Description of the task: Return exactly the lines from the one containing "Is the arrow closer to 10 or 20 on the scale?" through the last line of the records below, both included, and leave out any pictures.

Items from a data source:
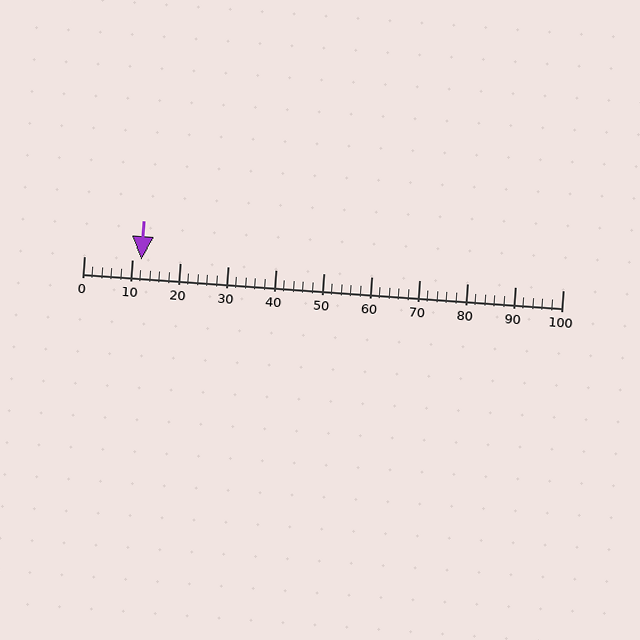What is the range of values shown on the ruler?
The ruler shows values from 0 to 100.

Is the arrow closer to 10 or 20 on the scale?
The arrow is closer to 10.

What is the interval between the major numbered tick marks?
The major tick marks are spaced 10 units apart.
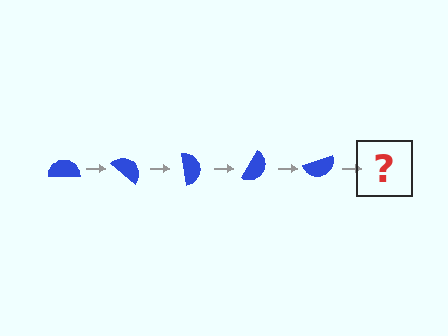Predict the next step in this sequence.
The next step is a blue semicircle rotated 200 degrees clockwise.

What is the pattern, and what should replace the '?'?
The pattern is that the semicircle rotates 40 degrees clockwise each step. The '?' should be a blue semicircle rotated 200 degrees clockwise.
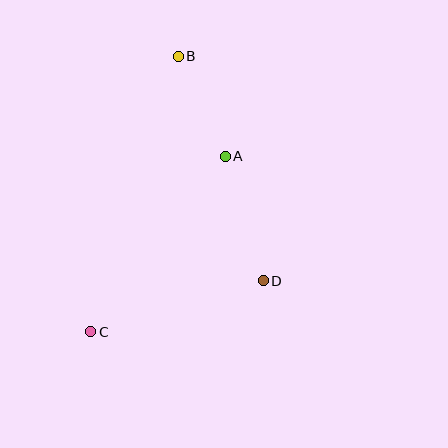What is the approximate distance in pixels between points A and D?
The distance between A and D is approximately 130 pixels.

Exercise answer:
Is the arrow closer to 10 or 20 on the scale?
The arrow is closer to 10.

What is the interval between the major numbered tick marks?
The major tick marks are spaced 10 units apart.
Predict the next step in this sequence.
The next step is a blue semicircle rotated 200 degrees clockwise.

What is the pattern, and what should replace the '?'?
The pattern is that the semicircle rotates 40 degrees clockwise each step. The '?' should be a blue semicircle rotated 200 degrees clockwise.
What is the approximate distance in pixels between points A and D?
The distance between A and D is approximately 130 pixels.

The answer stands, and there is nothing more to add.